START INFORMATION PROVIDED

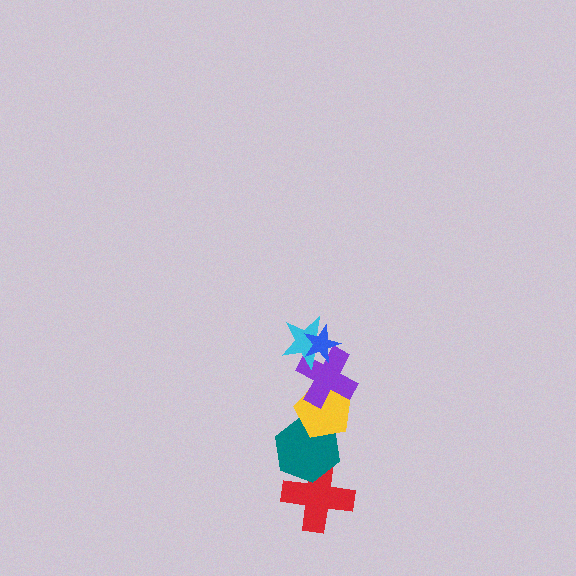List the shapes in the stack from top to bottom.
From top to bottom: the blue star, the cyan star, the purple cross, the yellow pentagon, the teal hexagon, the red cross.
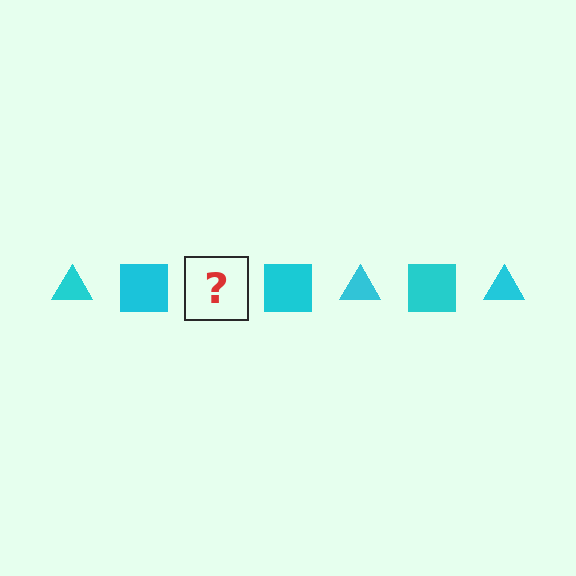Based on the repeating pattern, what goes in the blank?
The blank should be a cyan triangle.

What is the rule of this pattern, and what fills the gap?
The rule is that the pattern cycles through triangle, square shapes in cyan. The gap should be filled with a cyan triangle.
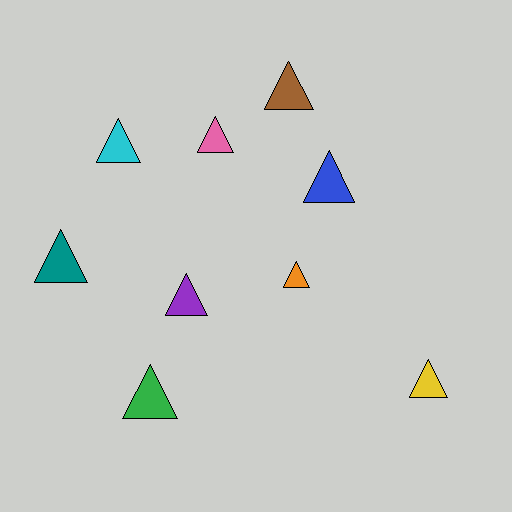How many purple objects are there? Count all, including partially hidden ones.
There is 1 purple object.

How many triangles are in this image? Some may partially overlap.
There are 9 triangles.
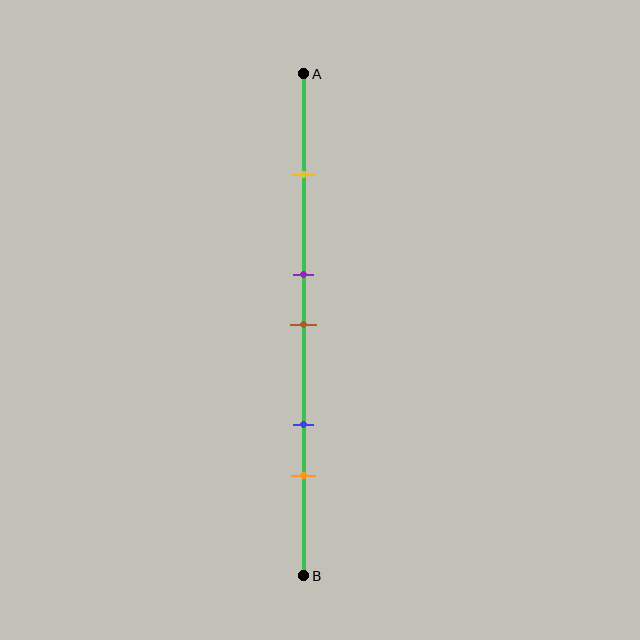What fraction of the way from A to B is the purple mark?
The purple mark is approximately 40% (0.4) of the way from A to B.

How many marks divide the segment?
There are 5 marks dividing the segment.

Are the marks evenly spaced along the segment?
No, the marks are not evenly spaced.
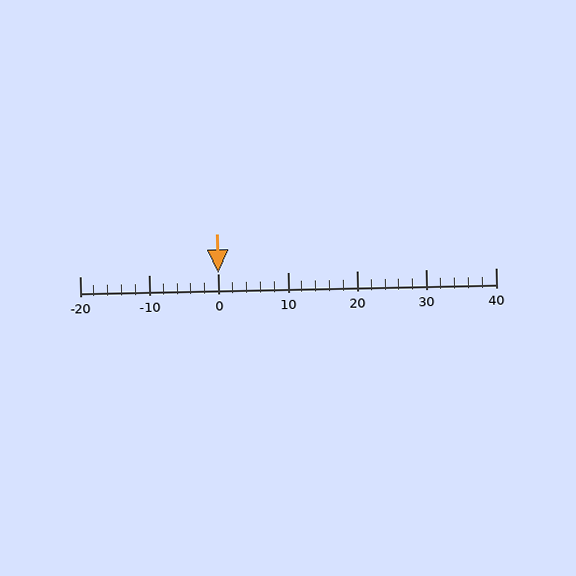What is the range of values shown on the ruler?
The ruler shows values from -20 to 40.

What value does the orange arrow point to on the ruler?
The orange arrow points to approximately 0.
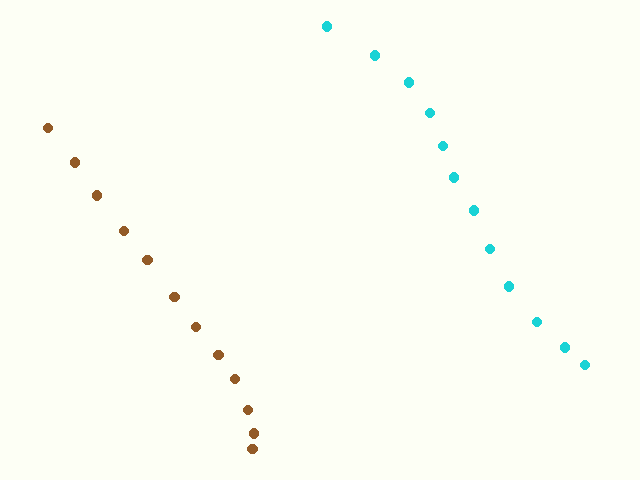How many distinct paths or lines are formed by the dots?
There are 2 distinct paths.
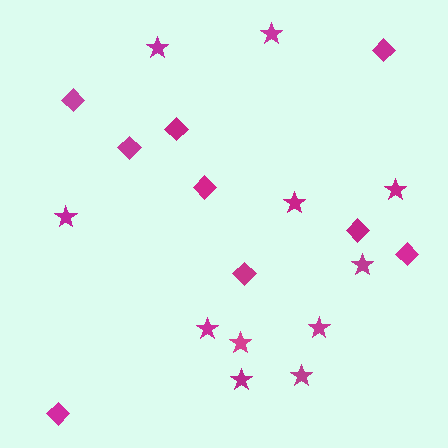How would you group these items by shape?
There are 2 groups: one group of diamonds (9) and one group of stars (11).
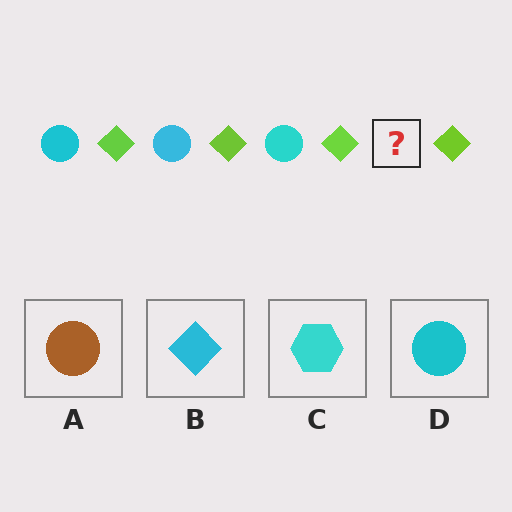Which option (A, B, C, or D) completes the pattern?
D.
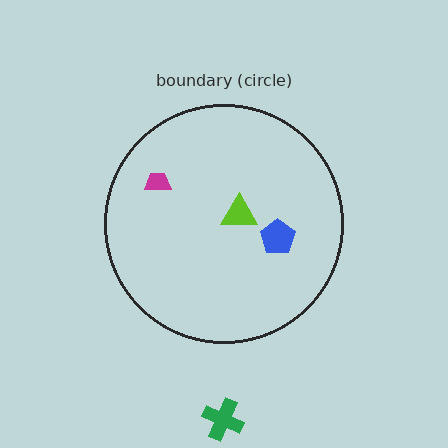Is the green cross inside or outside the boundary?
Outside.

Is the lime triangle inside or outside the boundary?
Inside.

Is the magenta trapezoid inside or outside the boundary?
Inside.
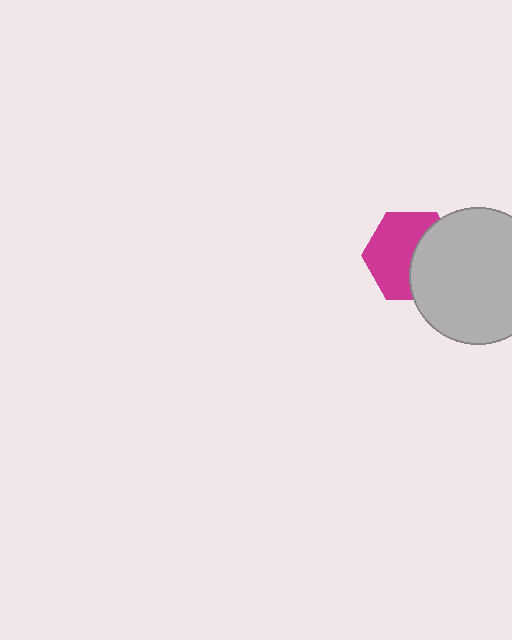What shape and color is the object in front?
The object in front is a light gray circle.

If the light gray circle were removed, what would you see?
You would see the complete magenta hexagon.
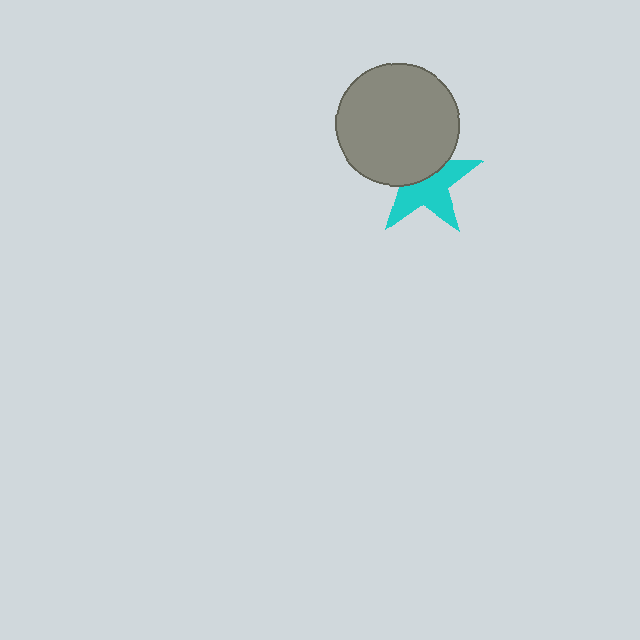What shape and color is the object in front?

END INFORMATION PROVIDED

» **OBJECTIVE**
Copy exactly the lines from the line containing "Is the green" through the last line of the records above, both included, and leave out any pictures.

» **EXERCISE OUTPUT**
Is the green cross inside or outside the boundary?
Outside.

Is the lime triangle inside or outside the boundary?
Inside.

Is the magenta trapezoid inside or outside the boundary?
Inside.
What shape and color is the object in front?
The object in front is a light gray circle.

If the light gray circle were removed, what would you see?
You would see the complete magenta hexagon.
What shape and color is the object in front?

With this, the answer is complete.